(TASK REQUIREMENTS):
Reproduce every record exactly as it appears, but not the pictures.

(EXCERPTED RECORDS):
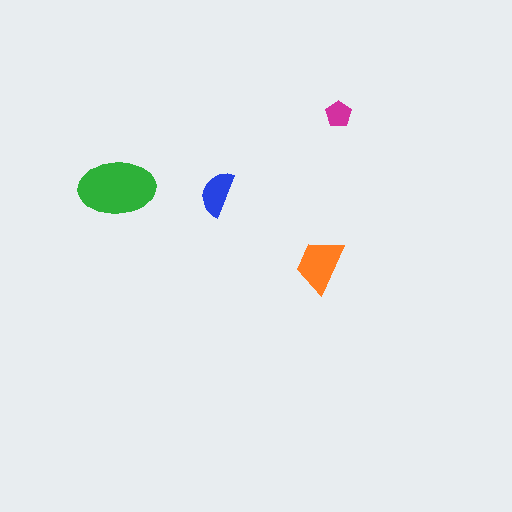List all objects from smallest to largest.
The magenta pentagon, the blue semicircle, the orange trapezoid, the green ellipse.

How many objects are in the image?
There are 4 objects in the image.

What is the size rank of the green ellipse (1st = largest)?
1st.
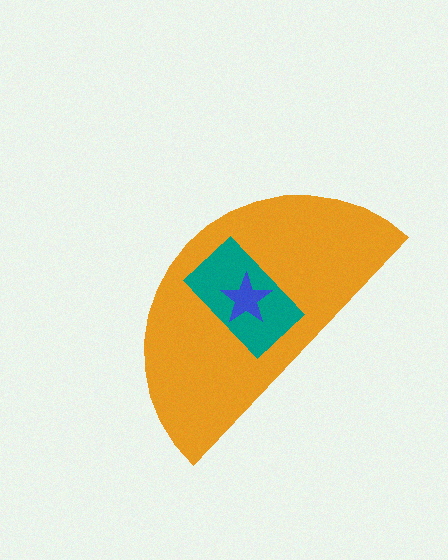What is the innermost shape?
The blue star.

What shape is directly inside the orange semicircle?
The teal rectangle.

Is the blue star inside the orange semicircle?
Yes.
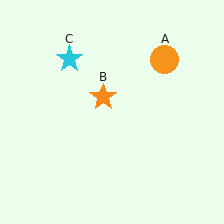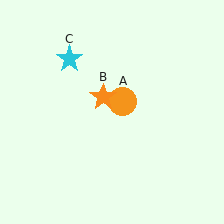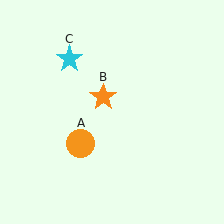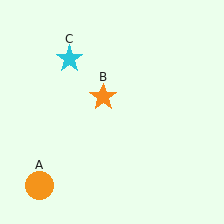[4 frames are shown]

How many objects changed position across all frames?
1 object changed position: orange circle (object A).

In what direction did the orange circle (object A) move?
The orange circle (object A) moved down and to the left.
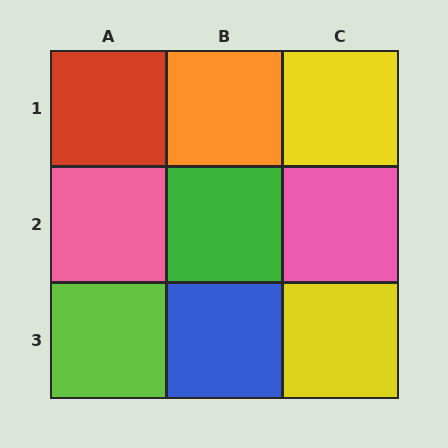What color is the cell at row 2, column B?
Green.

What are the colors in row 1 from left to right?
Red, orange, yellow.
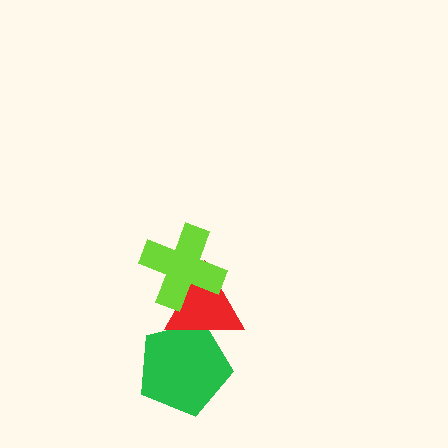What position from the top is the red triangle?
The red triangle is 2nd from the top.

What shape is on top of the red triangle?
The lime cross is on top of the red triangle.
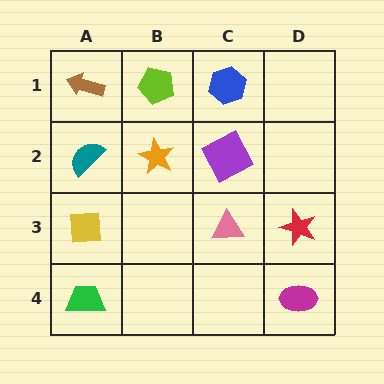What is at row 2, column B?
An orange star.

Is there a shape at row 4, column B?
No, that cell is empty.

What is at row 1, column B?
A lime pentagon.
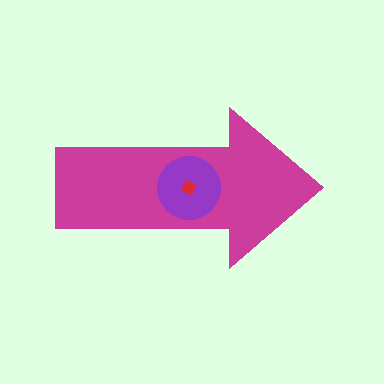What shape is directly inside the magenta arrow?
The purple circle.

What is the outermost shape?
The magenta arrow.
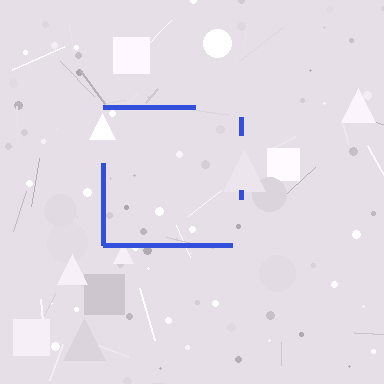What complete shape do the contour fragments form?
The contour fragments form a square.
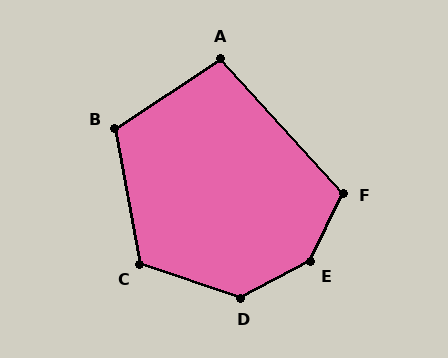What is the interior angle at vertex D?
Approximately 135 degrees (obtuse).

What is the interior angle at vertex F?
Approximately 112 degrees (obtuse).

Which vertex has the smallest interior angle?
A, at approximately 99 degrees.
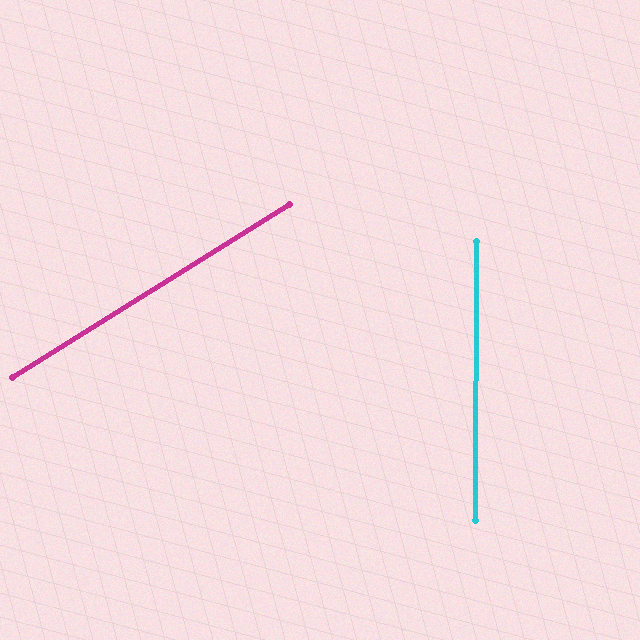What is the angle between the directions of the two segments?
Approximately 58 degrees.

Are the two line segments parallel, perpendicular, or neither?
Neither parallel nor perpendicular — they differ by about 58°.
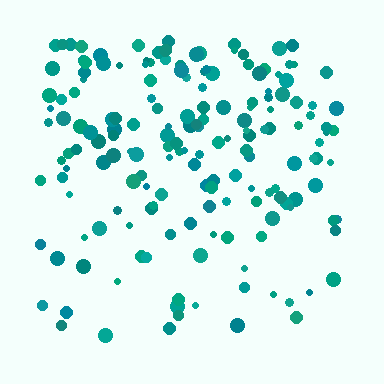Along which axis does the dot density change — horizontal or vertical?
Vertical.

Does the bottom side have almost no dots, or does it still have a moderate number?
Still a moderate number, just noticeably fewer than the top.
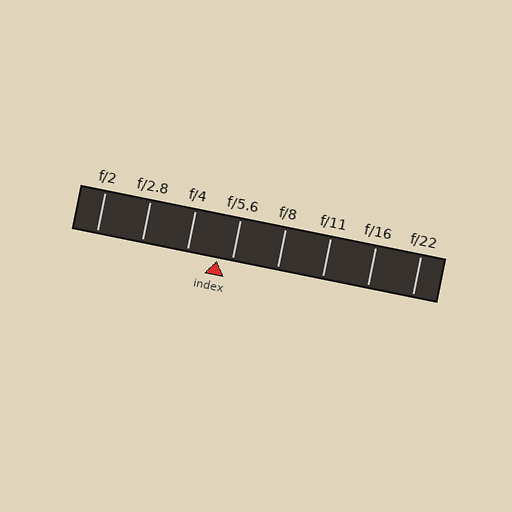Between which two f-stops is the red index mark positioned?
The index mark is between f/4 and f/5.6.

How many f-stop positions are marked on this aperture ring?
There are 8 f-stop positions marked.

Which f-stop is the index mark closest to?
The index mark is closest to f/5.6.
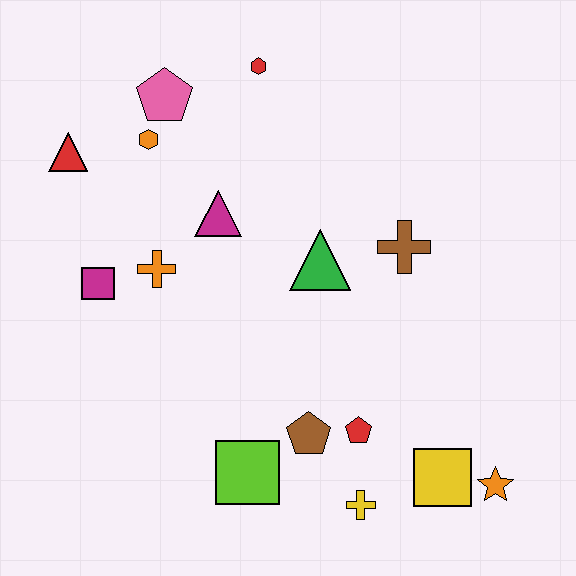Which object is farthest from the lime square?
The red hexagon is farthest from the lime square.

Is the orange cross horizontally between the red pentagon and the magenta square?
Yes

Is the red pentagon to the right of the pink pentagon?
Yes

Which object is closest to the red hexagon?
The pink pentagon is closest to the red hexagon.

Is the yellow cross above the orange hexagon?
No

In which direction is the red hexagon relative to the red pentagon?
The red hexagon is above the red pentagon.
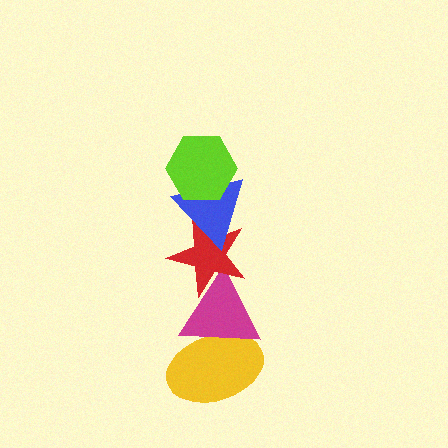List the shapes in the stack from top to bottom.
From top to bottom: the lime hexagon, the blue triangle, the red star, the magenta triangle, the yellow ellipse.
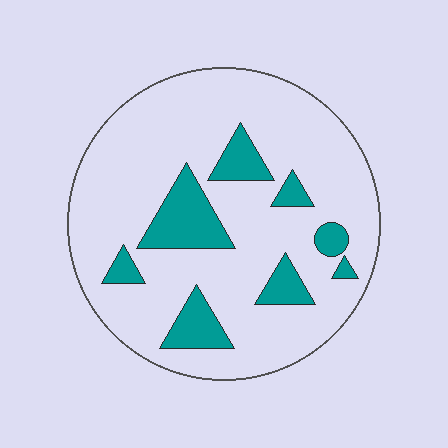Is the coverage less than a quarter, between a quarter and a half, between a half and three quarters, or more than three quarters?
Less than a quarter.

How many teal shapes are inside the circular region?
8.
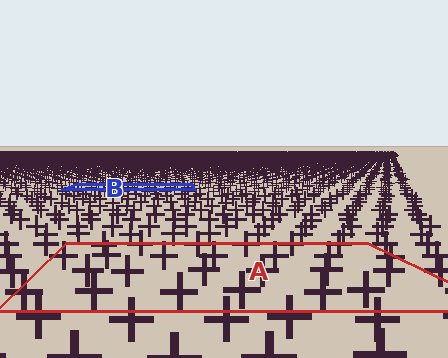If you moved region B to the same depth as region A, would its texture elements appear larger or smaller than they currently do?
They would appear larger. At a closer depth, the same texture elements are projected at a bigger on-screen size.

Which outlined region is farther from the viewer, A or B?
Region B is farther from the viewer — the texture elements inside it appear smaller and more densely packed.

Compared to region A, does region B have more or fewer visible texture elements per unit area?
Region B has more texture elements per unit area — they are packed more densely because it is farther away.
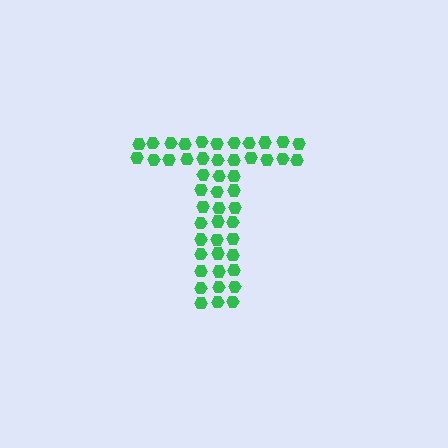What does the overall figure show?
The overall figure shows the letter T.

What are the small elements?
The small elements are hexagons.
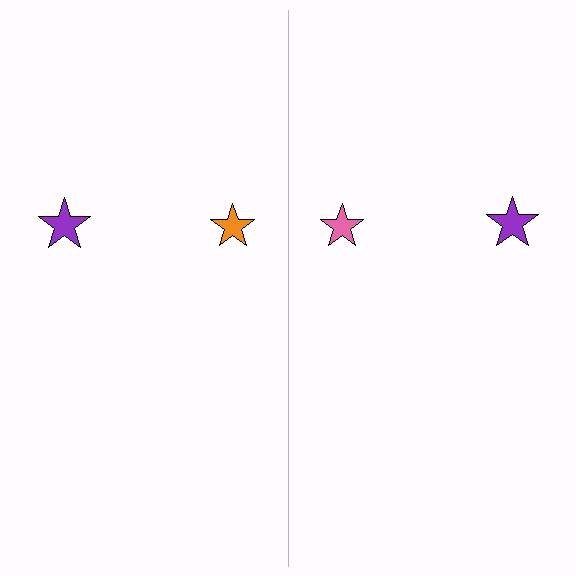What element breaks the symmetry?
The pink star on the right side breaks the symmetry — its mirror counterpart is orange.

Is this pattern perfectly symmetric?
No, the pattern is not perfectly symmetric. The pink star on the right side breaks the symmetry — its mirror counterpart is orange.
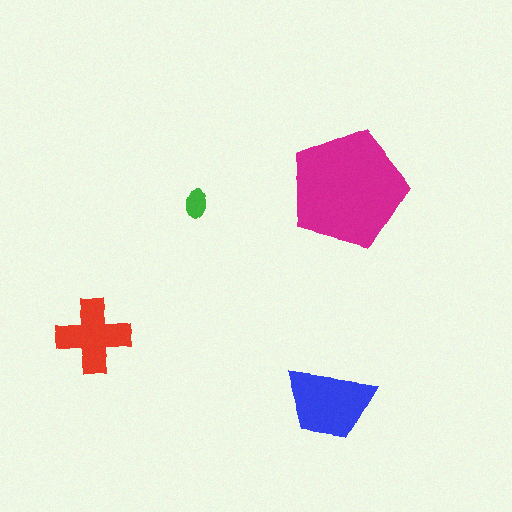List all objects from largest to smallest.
The magenta pentagon, the blue trapezoid, the red cross, the green ellipse.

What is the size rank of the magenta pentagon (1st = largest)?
1st.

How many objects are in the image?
There are 4 objects in the image.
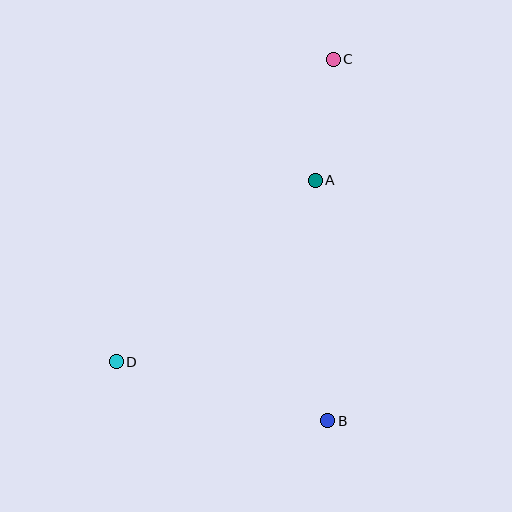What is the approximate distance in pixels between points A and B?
The distance between A and B is approximately 241 pixels.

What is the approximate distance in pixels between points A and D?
The distance between A and D is approximately 270 pixels.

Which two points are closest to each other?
Points A and C are closest to each other.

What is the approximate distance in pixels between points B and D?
The distance between B and D is approximately 219 pixels.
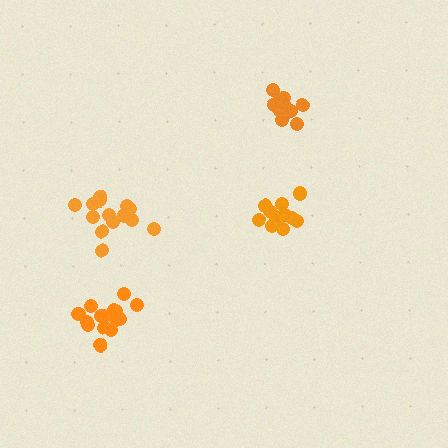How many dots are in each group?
Group 1: 12 dots, Group 2: 12 dots, Group 3: 15 dots, Group 4: 14 dots (53 total).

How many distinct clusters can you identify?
There are 4 distinct clusters.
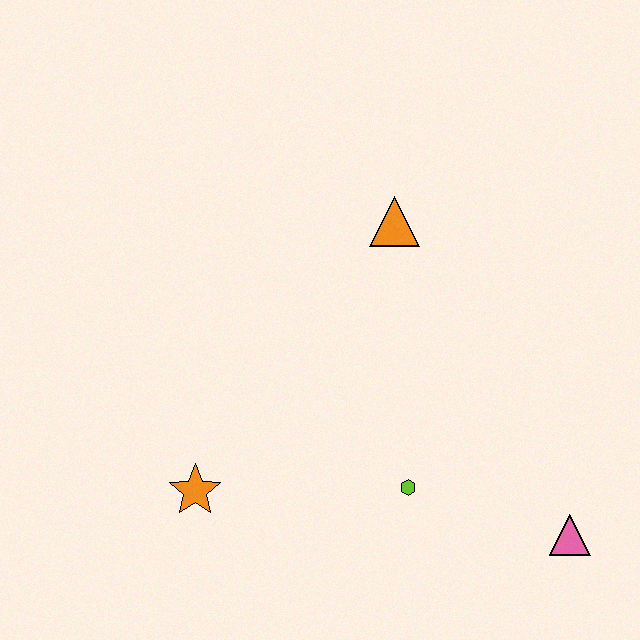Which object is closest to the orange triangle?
The lime hexagon is closest to the orange triangle.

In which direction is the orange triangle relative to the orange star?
The orange triangle is above the orange star.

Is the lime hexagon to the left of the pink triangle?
Yes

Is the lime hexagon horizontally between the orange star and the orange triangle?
No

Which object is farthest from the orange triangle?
The pink triangle is farthest from the orange triangle.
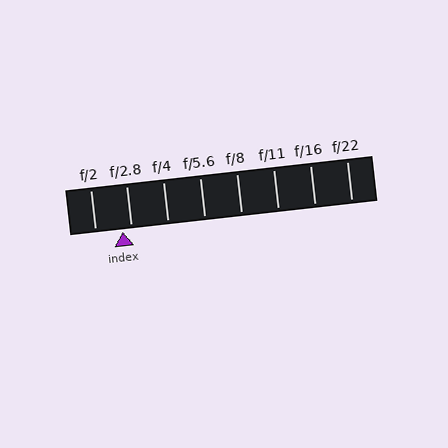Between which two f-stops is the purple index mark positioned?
The index mark is between f/2 and f/2.8.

(SOLUTION):
List all objects from smallest to largest.
The magenta pentagon, the blue semicircle, the orange trapezoid, the green ellipse.

How many objects are in the image?
There are 4 objects in the image.

What is the size rank of the green ellipse (1st = largest)?
1st.
What is the innermost shape?
The blue star.

What shape is directly inside the orange semicircle?
The teal rectangle.

Is the blue star inside the orange semicircle?
Yes.
[4 frames are shown]

How many objects changed position across all frames?
1 object changed position: orange circle (object A).

In what direction did the orange circle (object A) move?
The orange circle (object A) moved down and to the left.
What color is the cell at row 2, column B?
Green.

What are the colors in row 1 from left to right?
Red, orange, yellow.
What position from the top is the red triangle?
The red triangle is 2nd from the top.

What shape is on top of the red triangle?
The lime cross is on top of the red triangle.
What is at row 2, column B?
An orange star.

Is there a shape at row 4, column B?
No, that cell is empty.

What is at row 1, column B?
A lime pentagon.
What shape is directly inside the magenta arrow?
The purple circle.

What is the outermost shape?
The magenta arrow.
What complete shape do the contour fragments form?
The contour fragments form a square.
What is the interior angle at vertex D?
Approximately 135 degrees (obtuse).

What is the interior angle at vertex F?
Approximately 112 degrees (obtuse).

Which vertex has the smallest interior angle?
A, at approximately 99 degrees.
What is the angle between the directions of the two segments?
Approximately 58 degrees.

Are the two line segments parallel, perpendicular, or neither?
Neither parallel nor perpendicular — they differ by about 58°.
Along which axis does the dot density change — horizontal or vertical?
Vertical.

Does the bottom side have almost no dots, or does it still have a moderate number?
Still a moderate number, just noticeably fewer than the top.
Between which two f-stops is the red index mark positioned?
The index mark is between f/4 and f/5.6.

How many f-stop positions are marked on this aperture ring?
There are 8 f-stop positions marked.

Which f-stop is the index mark closest to?
The index mark is closest to f/5.6.
Which object is farthest from the lime square?
The red hexagon is farthest from the lime square.

Is the orange cross horizontally between the red pentagon and the magenta square?
Yes

Is the red pentagon to the right of the pink pentagon?
Yes

Which object is closest to the red hexagon?
The pink pentagon is closest to the red hexagon.

Is the yellow cross above the orange hexagon?
No

In which direction is the red hexagon relative to the red pentagon?
The red hexagon is above the red pentagon.
List the shapes in the stack from top to bottom.
From top to bottom: the lime hexagon, the blue triangle, the red star, the magenta triangle, the yellow ellipse.
Is the coverage less than a quarter, between a quarter and a half, between a half and three quarters, or more than three quarters?
Less than a quarter.

How many teal shapes are inside the circular region?
8.
If you moved region B to the same depth as region A, would its texture elements appear larger or smaller than they currently do?
They would appear larger. At a closer depth, the same texture elements are projected at a bigger on-screen size.

Which outlined region is farther from the viewer, A or B?
Region B is farther from the viewer — the texture elements inside it appear smaller and more densely packed.

Compared to region A, does region B have more or fewer visible texture elements per unit area?
Region B has more texture elements per unit area — they are packed more densely because it is farther away.
What does the overall figure show?
The overall figure shows the letter T.

What are the small elements?
The small elements are hexagons.
What element breaks the symmetry?
The pink star on the right side breaks the symmetry — its mirror counterpart is orange.

Is this pattern perfectly symmetric?
No, the pattern is not perfectly symmetric. The pink star on the right side breaks the symmetry — its mirror counterpart is orange.
List all objects from largest to smallest.
The magenta pentagon, the blue trapezoid, the red cross, the green ellipse.

What is the size rank of the magenta pentagon (1st = largest)?
1st.

How many objects are in the image?
There are 4 objects in the image.
What is the approximate distance in pixels between points A and B?
The distance between A and B is approximately 241 pixels.

What is the approximate distance in pixels between points A and D?
The distance between A and D is approximately 270 pixels.

Which two points are closest to each other?
Points A and C are closest to each other.

What is the approximate distance in pixels between points B and D?
The distance between B and D is approximately 219 pixels.
How many dots are in each group?
Group 1: 12 dots, Group 2: 12 dots, Group 3: 15 dots, Group 4: 14 dots (53 total).

How many distinct clusters can you identify?
There are 4 distinct clusters.
Which object is closest to the orange triangle?
The lime hexagon is closest to the orange triangle.

In which direction is the orange triangle relative to the orange star?
The orange triangle is above the orange star.

Is the lime hexagon to the left of the pink triangle?
Yes

Is the lime hexagon horizontally between the orange star and the orange triangle?
No

Which object is farthest from the orange triangle?
The pink triangle is farthest from the orange triangle.
Between which two f-stops is the purple index mark positioned?
The index mark is between f/2 and f/2.8.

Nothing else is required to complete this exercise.